[Stated goal]
Each line from the one containing "What are the pixel coordinates of point G?" through the end of the listing below must be copied exactly; pictures are excluded.

[Material]
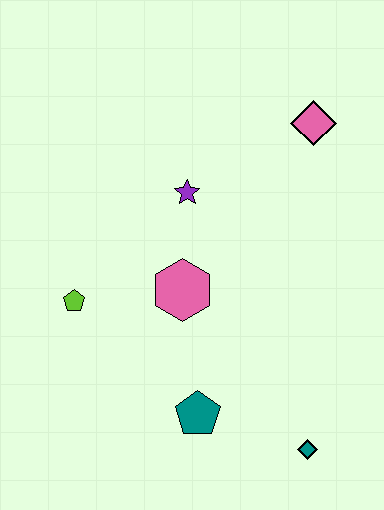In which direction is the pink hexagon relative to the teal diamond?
The pink hexagon is above the teal diamond.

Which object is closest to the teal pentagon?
The teal diamond is closest to the teal pentagon.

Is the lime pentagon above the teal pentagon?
Yes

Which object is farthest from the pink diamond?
The teal diamond is farthest from the pink diamond.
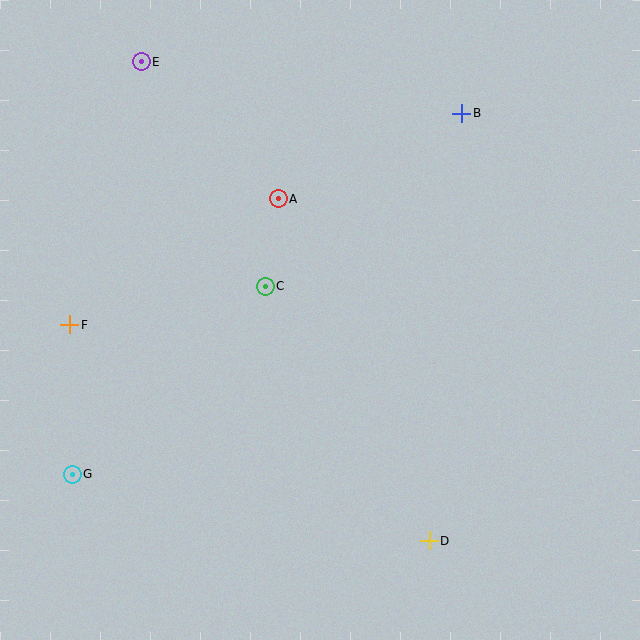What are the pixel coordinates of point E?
Point E is at (141, 62).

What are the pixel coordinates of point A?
Point A is at (278, 199).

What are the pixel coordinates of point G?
Point G is at (72, 474).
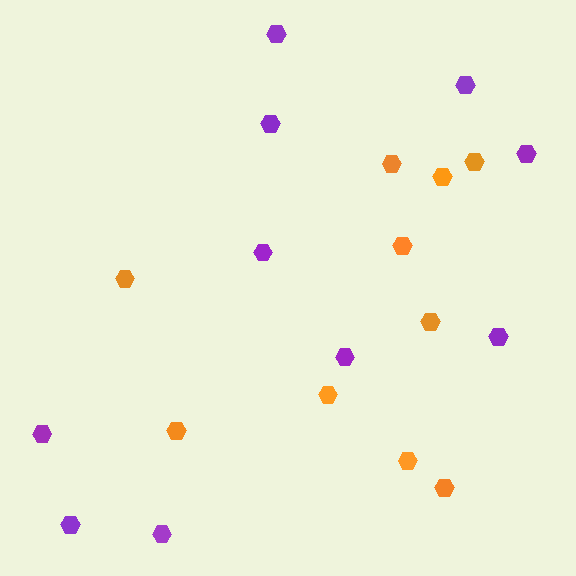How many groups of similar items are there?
There are 2 groups: one group of purple hexagons (10) and one group of orange hexagons (10).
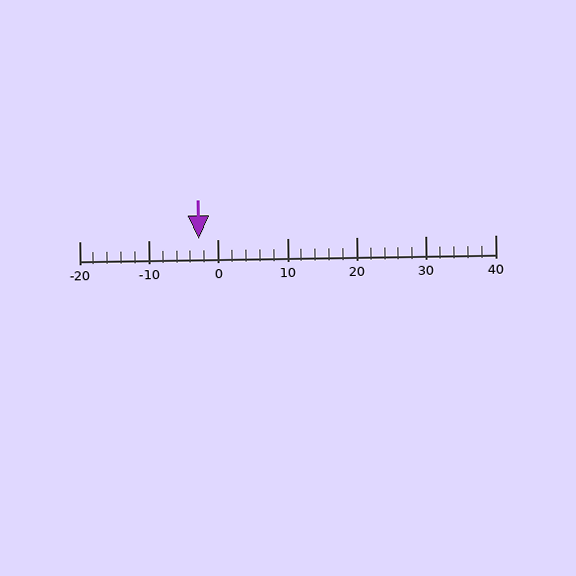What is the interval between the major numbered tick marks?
The major tick marks are spaced 10 units apart.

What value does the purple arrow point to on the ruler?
The purple arrow points to approximately -3.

[Right answer]
What are the pixel coordinates of point G?
Point G is at (72, 474).
How many groups of similar items are there?
There are 2 groups: one group of purple hexagons (10) and one group of orange hexagons (10).
What is the interval between the major numbered tick marks?
The major tick marks are spaced 10 units apart.

What value does the purple arrow point to on the ruler?
The purple arrow points to approximately -3.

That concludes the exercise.